Required task :: Leave the pictures out and print every record below exactly as it stands.
[START Provided data]
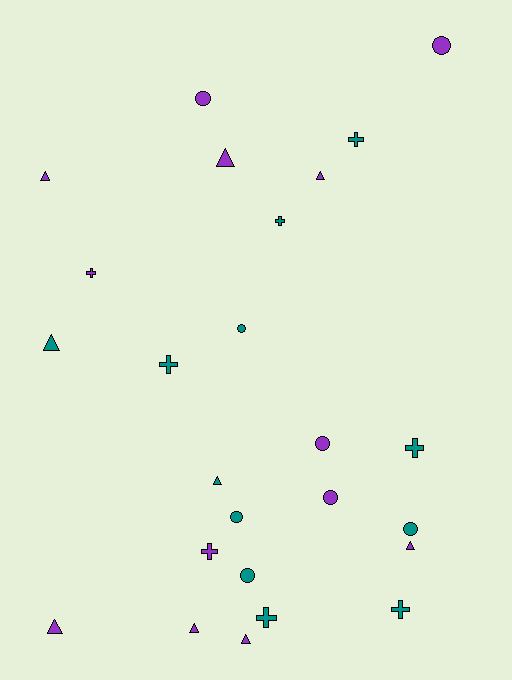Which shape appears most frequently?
Triangle, with 9 objects.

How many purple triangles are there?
There are 7 purple triangles.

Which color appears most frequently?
Purple, with 13 objects.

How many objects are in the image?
There are 25 objects.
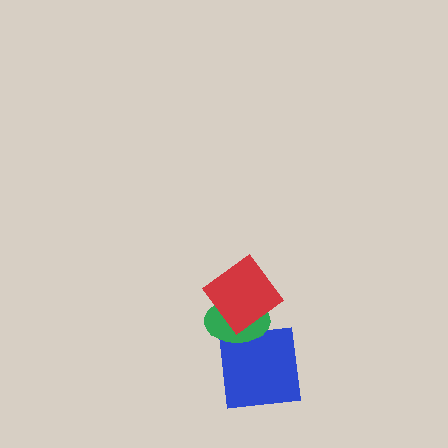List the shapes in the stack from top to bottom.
From top to bottom: the red diamond, the green ellipse, the blue square.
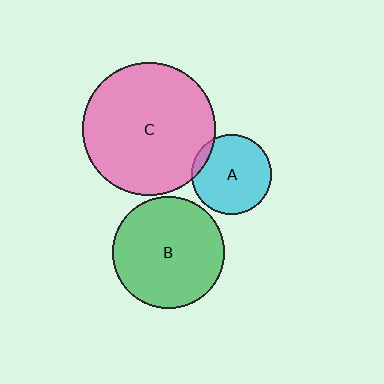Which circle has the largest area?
Circle C (pink).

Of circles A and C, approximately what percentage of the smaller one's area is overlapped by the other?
Approximately 10%.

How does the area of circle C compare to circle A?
Approximately 2.8 times.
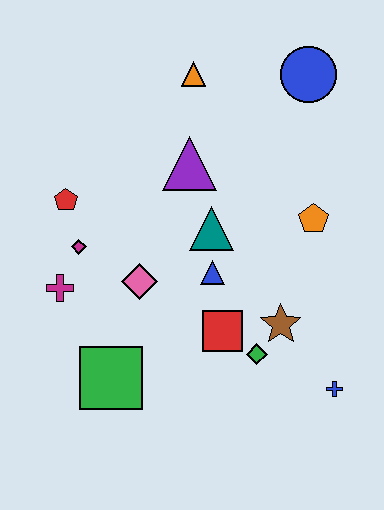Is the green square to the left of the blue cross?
Yes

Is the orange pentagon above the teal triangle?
Yes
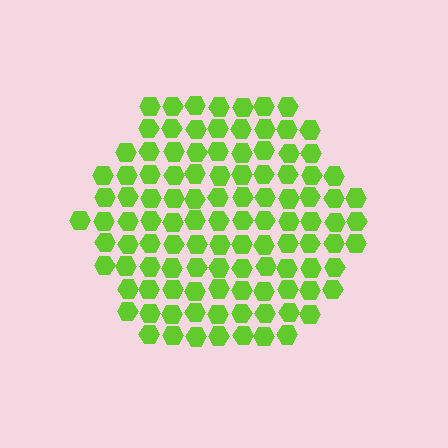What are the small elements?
The small elements are hexagons.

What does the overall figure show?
The overall figure shows a hexagon.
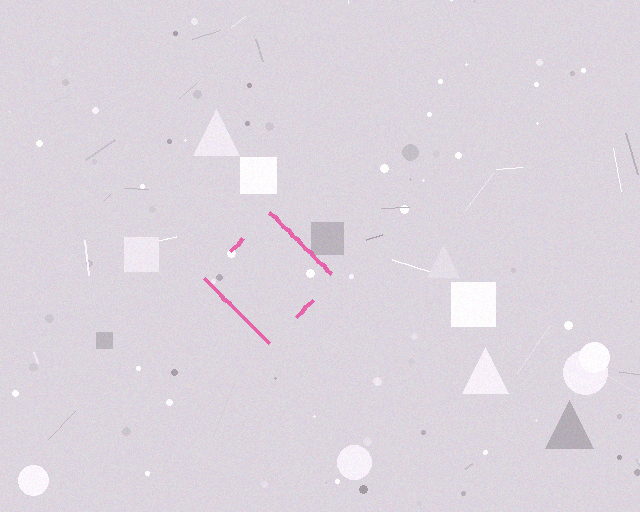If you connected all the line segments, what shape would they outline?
They would outline a diamond.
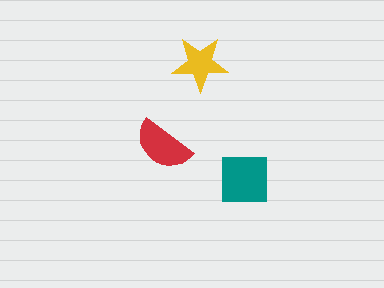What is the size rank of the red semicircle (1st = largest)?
2nd.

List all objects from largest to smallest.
The teal square, the red semicircle, the yellow star.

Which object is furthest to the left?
The red semicircle is leftmost.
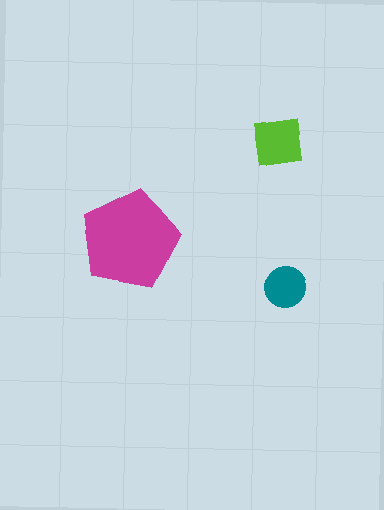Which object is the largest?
The magenta pentagon.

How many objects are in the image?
There are 3 objects in the image.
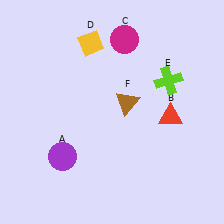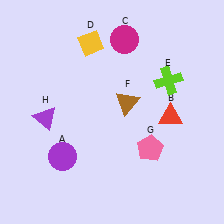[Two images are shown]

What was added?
A pink pentagon (G), a purple triangle (H) were added in Image 2.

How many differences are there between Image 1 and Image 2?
There are 2 differences between the two images.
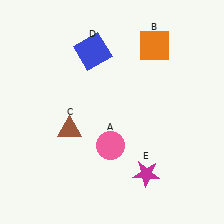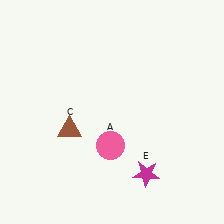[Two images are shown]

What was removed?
The blue diamond (D), the orange square (B) were removed in Image 2.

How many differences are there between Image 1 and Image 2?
There are 2 differences between the two images.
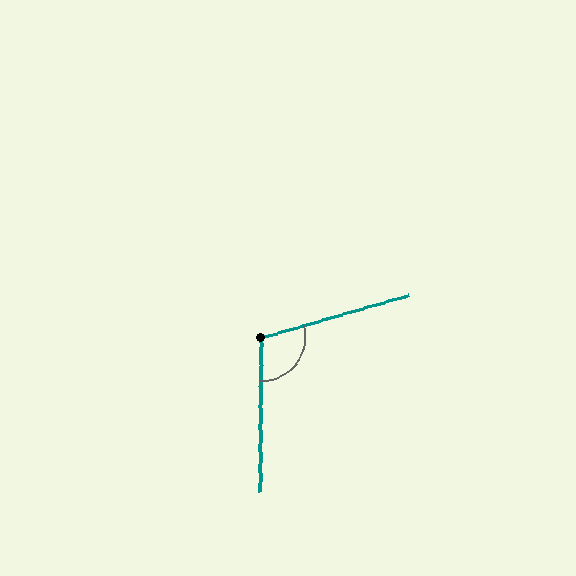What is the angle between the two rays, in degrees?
Approximately 107 degrees.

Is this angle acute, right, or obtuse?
It is obtuse.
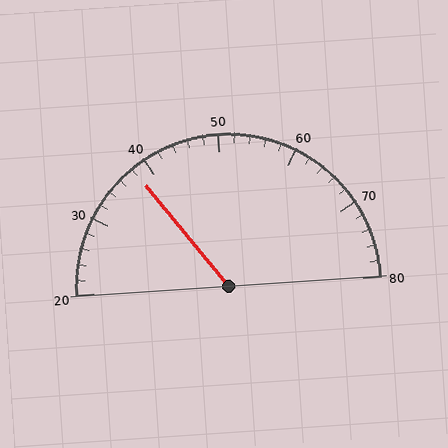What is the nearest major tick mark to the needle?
The nearest major tick mark is 40.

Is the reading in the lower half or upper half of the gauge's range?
The reading is in the lower half of the range (20 to 80).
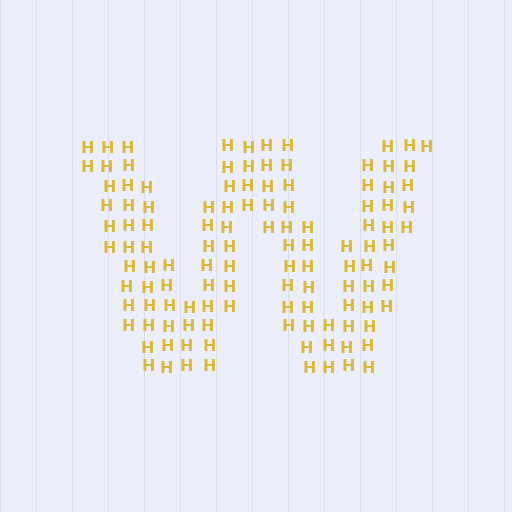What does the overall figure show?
The overall figure shows the letter W.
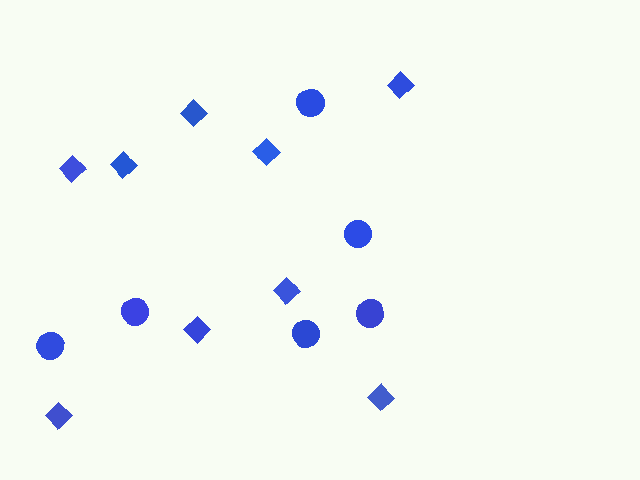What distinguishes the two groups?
There are 2 groups: one group of circles (6) and one group of diamonds (9).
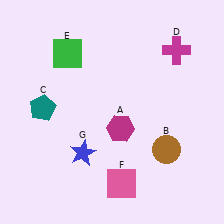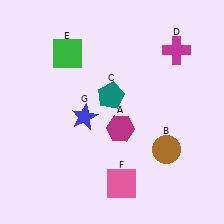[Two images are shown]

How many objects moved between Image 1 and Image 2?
2 objects moved between the two images.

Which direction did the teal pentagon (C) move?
The teal pentagon (C) moved right.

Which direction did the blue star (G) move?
The blue star (G) moved up.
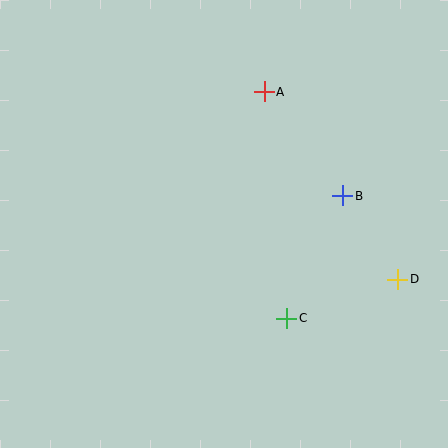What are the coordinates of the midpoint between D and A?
The midpoint between D and A is at (331, 185).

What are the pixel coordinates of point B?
Point B is at (342, 196).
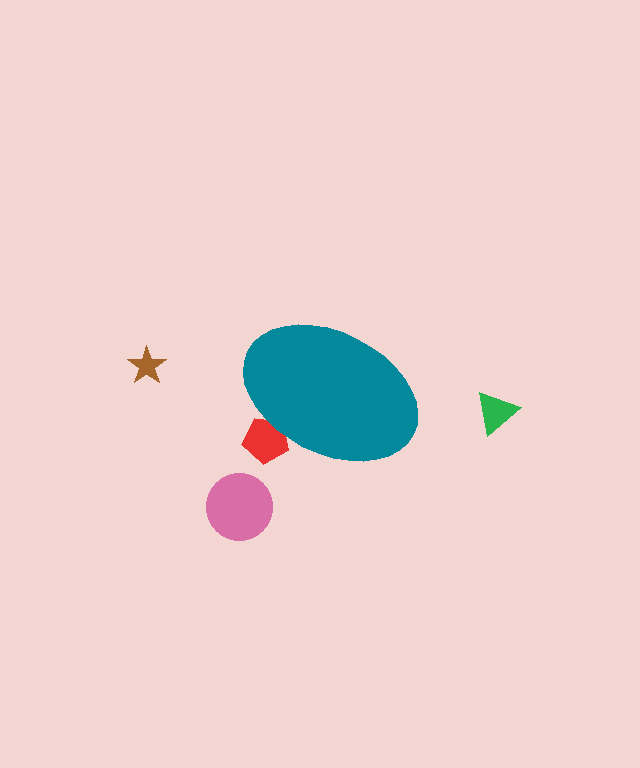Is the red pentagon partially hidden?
Yes, the red pentagon is partially hidden behind the teal ellipse.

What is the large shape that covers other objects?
A teal ellipse.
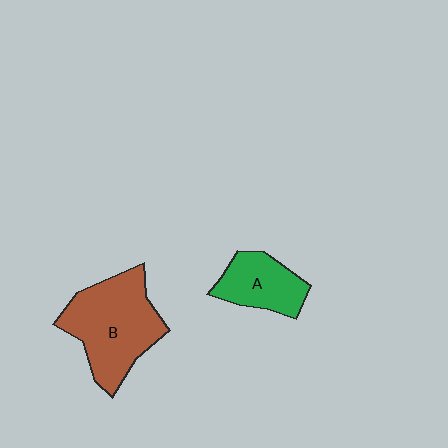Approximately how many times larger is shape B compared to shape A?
Approximately 1.8 times.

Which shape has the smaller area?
Shape A (green).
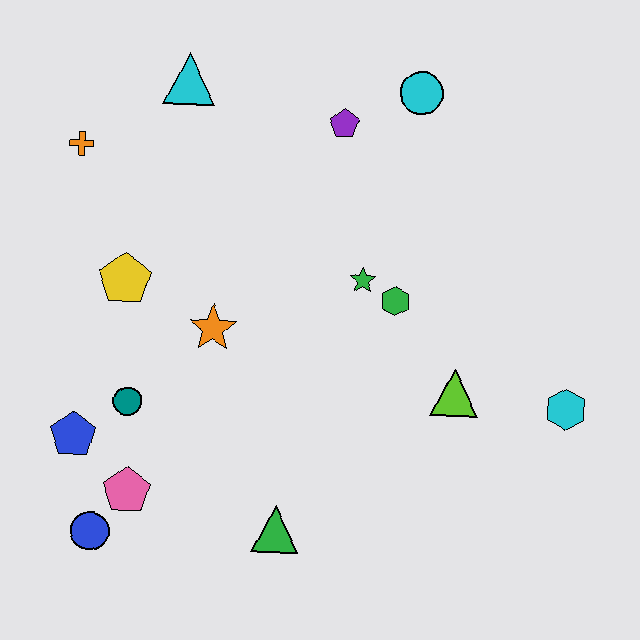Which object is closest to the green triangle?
The pink pentagon is closest to the green triangle.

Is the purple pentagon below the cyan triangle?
Yes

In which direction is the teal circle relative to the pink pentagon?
The teal circle is above the pink pentagon.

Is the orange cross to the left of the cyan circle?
Yes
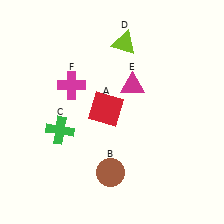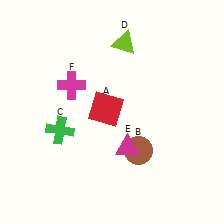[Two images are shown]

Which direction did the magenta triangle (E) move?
The magenta triangle (E) moved down.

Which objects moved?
The objects that moved are: the brown circle (B), the magenta triangle (E).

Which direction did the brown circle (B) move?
The brown circle (B) moved up and to the right.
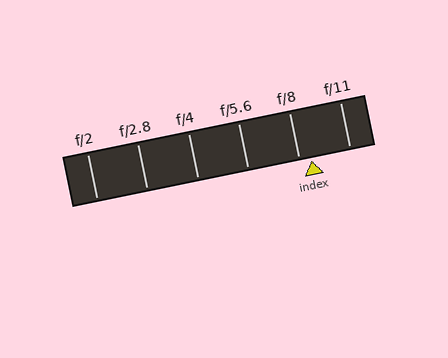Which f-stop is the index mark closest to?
The index mark is closest to f/8.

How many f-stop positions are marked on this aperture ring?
There are 6 f-stop positions marked.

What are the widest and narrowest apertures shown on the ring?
The widest aperture shown is f/2 and the narrowest is f/11.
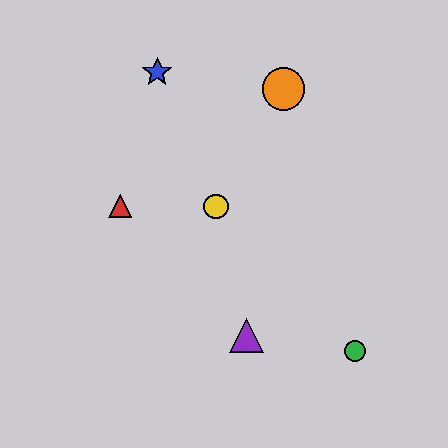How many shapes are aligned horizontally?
2 shapes (the red triangle, the yellow circle) are aligned horizontally.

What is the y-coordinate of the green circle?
The green circle is at y≈351.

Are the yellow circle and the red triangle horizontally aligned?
Yes, both are at y≈206.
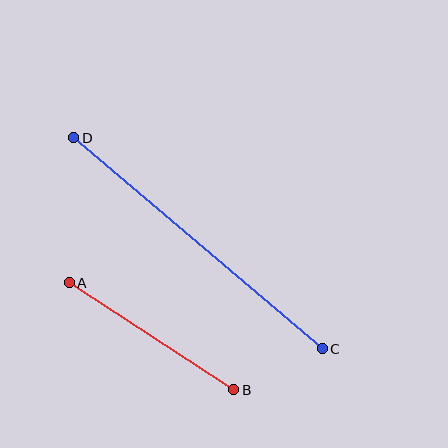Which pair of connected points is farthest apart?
Points C and D are farthest apart.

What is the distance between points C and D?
The distance is approximately 326 pixels.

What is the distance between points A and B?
The distance is approximately 196 pixels.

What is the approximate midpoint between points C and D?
The midpoint is at approximately (198, 243) pixels.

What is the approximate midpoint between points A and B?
The midpoint is at approximately (152, 336) pixels.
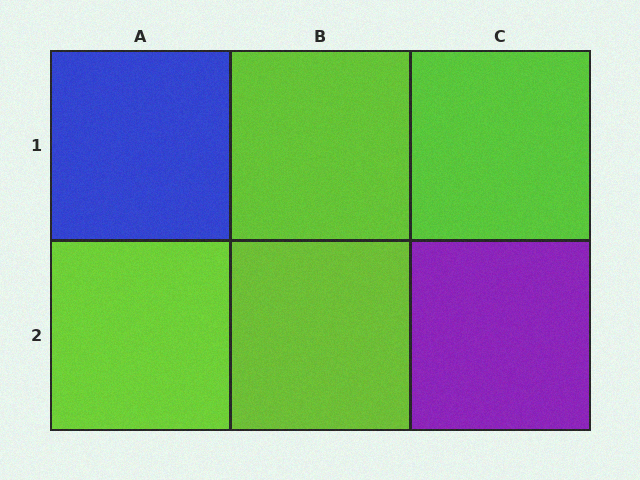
[END Provided data]
Answer to this exercise ::
Which shape appears most frequently?
Triangle, with 9 objects.

How many purple triangles are there?
There are 7 purple triangles.

Which color appears most frequently?
Purple, with 13 objects.

How many objects are in the image?
There are 25 objects.
List the shapes in the stack from top to bottom.
From top to bottom: the red diamond, the green ellipse, the blue square.
Which circle has the largest area?
Circle C (pink).

Of circles A and C, approximately what percentage of the smaller one's area is overlapped by the other?
Approximately 10%.

How does the area of circle C compare to circle A?
Approximately 2.8 times.
Is the green square to the left of the blue cross?
Yes

Is the orange pentagon above the teal triangle?
Yes
What are the small elements?
The small elements are hexagons.

What does the overall figure show?
The overall figure shows a hexagon.
If you connected all the line segments, what shape would they outline?
They would outline a diamond.
What is the size rank of the red semicircle (1st = largest)?
2nd.

List all objects from largest to smallest.
The teal square, the red semicircle, the yellow star.

Which object is furthest to the left?
The red semicircle is leftmost.
Which object is the largest?
The magenta pentagon.

How many objects are in the image?
There are 3 objects in the image.
[Two images are shown]

What was added?
A pink pentagon (G), a purple triangle (H) were added in Image 2.

How many differences are there between Image 1 and Image 2?
There are 2 differences between the two images.
[Two images are shown]

What was removed?
The blue diamond (D), the orange square (B) were removed in Image 2.

How many differences are there between Image 1 and Image 2?
There are 2 differences between the two images.
What is the angle between the two rays, in degrees?
Approximately 107 degrees.

Is this angle acute, right, or obtuse?
It is obtuse.
What is the nearest major tick mark to the needle?
The nearest major tick mark is 40.

Is the reading in the lower half or upper half of the gauge's range?
The reading is in the lower half of the range (20 to 80).
What does the overall figure show?
The overall figure shows the letter W.
What distinguishes the two groups?
There are 2 groups: one group of circles (6) and one group of diamonds (9).
[Two images are shown]

How many objects moved between Image 1 and Image 2?
2 objects moved between the two images.

Which direction did the teal pentagon (C) move?
The teal pentagon (C) moved right.

Which direction did the blue star (G) move?
The blue star (G) moved up.
What are the coordinates of the midpoint between D and A?
The midpoint between D and A is at (331, 185).

What are the pixel coordinates of point B?
Point B is at (342, 196).
Is the red pentagon partially hidden?
Yes, the red pentagon is partially hidden behind the teal ellipse.

What is the large shape that covers other objects?
A teal ellipse.
Approximately how many times larger is shape B compared to shape A?
Approximately 1.8 times.

Which shape has the smaller area?
Shape A (green).
Which object is closest to the green triangle?
The pink pentagon is closest to the green triangle.

Is the purple pentagon below the cyan triangle?
Yes

In which direction is the teal circle relative to the pink pentagon?
The teal circle is above the pink pentagon.

Is the orange cross to the left of the cyan circle?
Yes
[Two images are shown]

Which direction did the magenta triangle (E) move?
The magenta triangle (E) moved down.

Which objects moved?
The objects that moved are: the brown circle (B), the magenta triangle (E).

Which direction did the brown circle (B) move?
The brown circle (B) moved up and to the right.
Which f-stop is the index mark closest to?
The index mark is closest to f/8.

How many f-stop positions are marked on this aperture ring?
There are 6 f-stop positions marked.

What are the widest and narrowest apertures shown on the ring?
The widest aperture shown is f/2 and the narrowest is f/11.
How many shapes are aligned horizontally?
2 shapes (the red triangle, the yellow circle) are aligned horizontally.

What is the y-coordinate of the green circle?
The green circle is at y≈351.

Are the yellow circle and the red triangle horizontally aligned?
Yes, both are at y≈206.
Which pair of connected points is farthest apart?
Points C and D are farthest apart.

What is the distance between points C and D?
The distance is approximately 326 pixels.

What is the distance between points A and B?
The distance is approximately 196 pixels.

What is the approximate midpoint between points C and D?
The midpoint is at approximately (198, 243) pixels.

What is the approximate midpoint between points A and B?
The midpoint is at approximately (152, 336) pixels.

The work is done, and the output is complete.